* _Material to process_:

------------------------------------------------

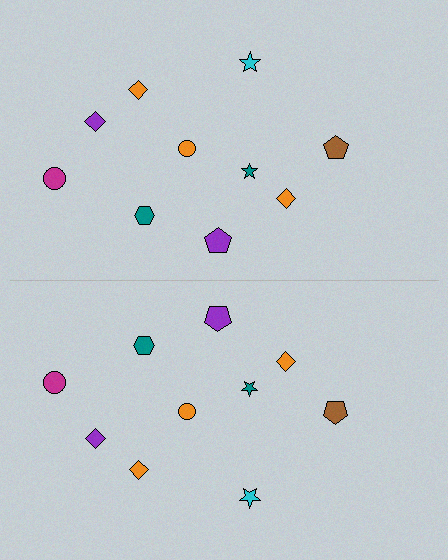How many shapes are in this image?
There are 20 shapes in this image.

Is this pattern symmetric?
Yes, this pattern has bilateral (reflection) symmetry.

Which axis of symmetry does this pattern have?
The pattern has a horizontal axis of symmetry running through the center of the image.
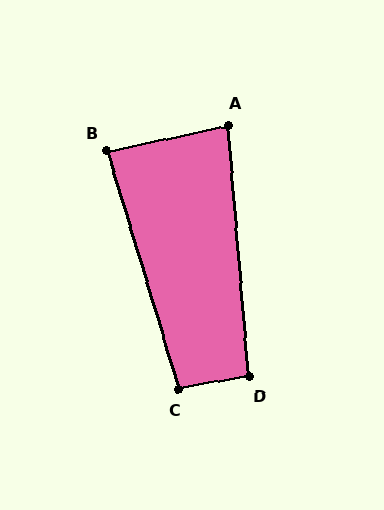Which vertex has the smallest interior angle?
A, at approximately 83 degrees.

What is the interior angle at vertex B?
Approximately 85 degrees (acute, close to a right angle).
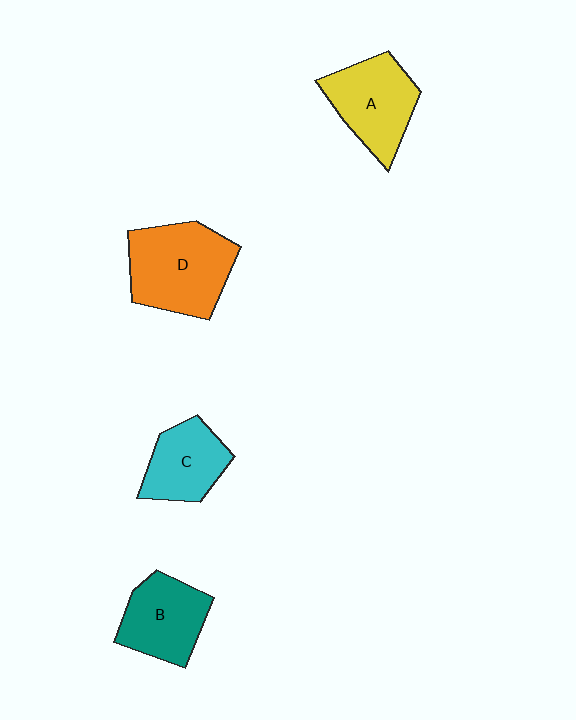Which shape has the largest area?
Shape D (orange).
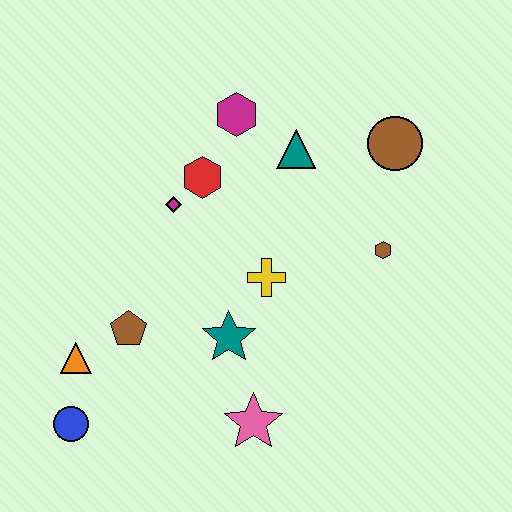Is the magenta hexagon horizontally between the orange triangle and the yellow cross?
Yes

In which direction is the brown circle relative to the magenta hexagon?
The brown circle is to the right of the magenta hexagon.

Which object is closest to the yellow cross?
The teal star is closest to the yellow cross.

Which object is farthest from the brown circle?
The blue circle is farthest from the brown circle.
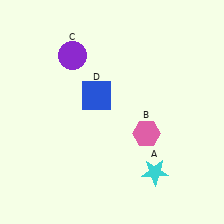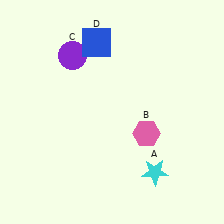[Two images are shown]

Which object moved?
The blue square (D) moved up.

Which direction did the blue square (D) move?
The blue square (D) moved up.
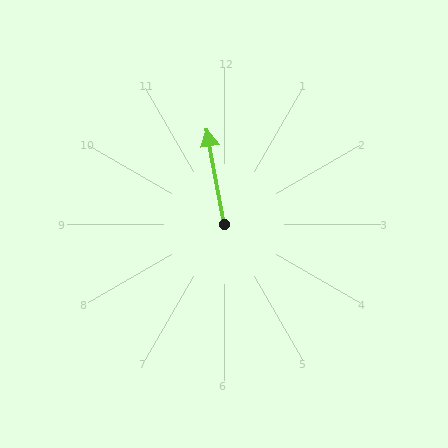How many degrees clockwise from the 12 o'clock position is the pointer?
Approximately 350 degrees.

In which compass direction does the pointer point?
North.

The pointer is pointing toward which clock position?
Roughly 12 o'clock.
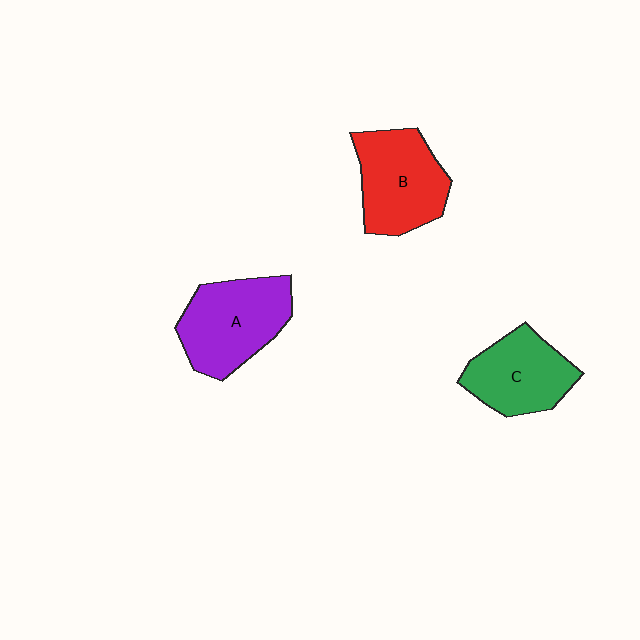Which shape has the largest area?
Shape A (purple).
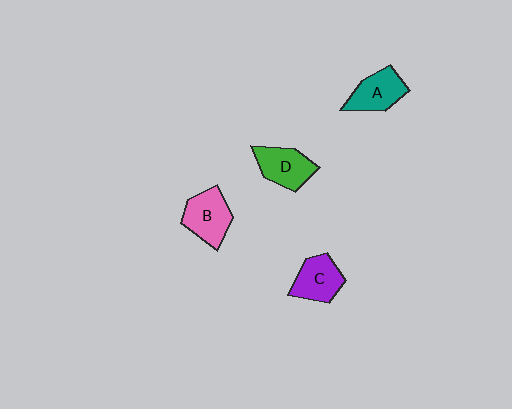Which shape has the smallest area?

------------------------------------------------

* _What the task asks_:
Transcribe every line in the entries above, taking out only the images.

* _Written solution_:
How many shapes are in this image?
There are 20 shapes in this image.

Is this pattern symmetric?
Yes, this pattern has bilateral (reflection) symmetry.

Which axis of symmetry does this pattern have?
The pattern has a horizontal axis of symmetry running through the center of the image.
Which vertex has the smallest interior angle?
A, at approximately 83 degrees.

What is the interior angle at vertex B?
Approximately 85 degrees (acute, close to a right angle).
Which shape has the largest area?
Shape D (orange).
Is the magenta hexagon horizontally between the orange triangle and the yellow cross?
Yes

In which direction is the brown circle relative to the magenta hexagon?
The brown circle is to the right of the magenta hexagon.

Which object is closest to the yellow cross?
The teal star is closest to the yellow cross.

Which object is farthest from the brown circle?
The blue circle is farthest from the brown circle.
[Two images are shown]

Which object moved?
The blue square (D) moved up.

Which direction did the blue square (D) move?
The blue square (D) moved up.
How many degrees clockwise from the 12 o'clock position is the pointer?
Approximately 350 degrees.

In which compass direction does the pointer point?
North.

The pointer is pointing toward which clock position?
Roughly 12 o'clock.
Which shape has the largest area?
Shape A (purple).
Which shape has the smallest area?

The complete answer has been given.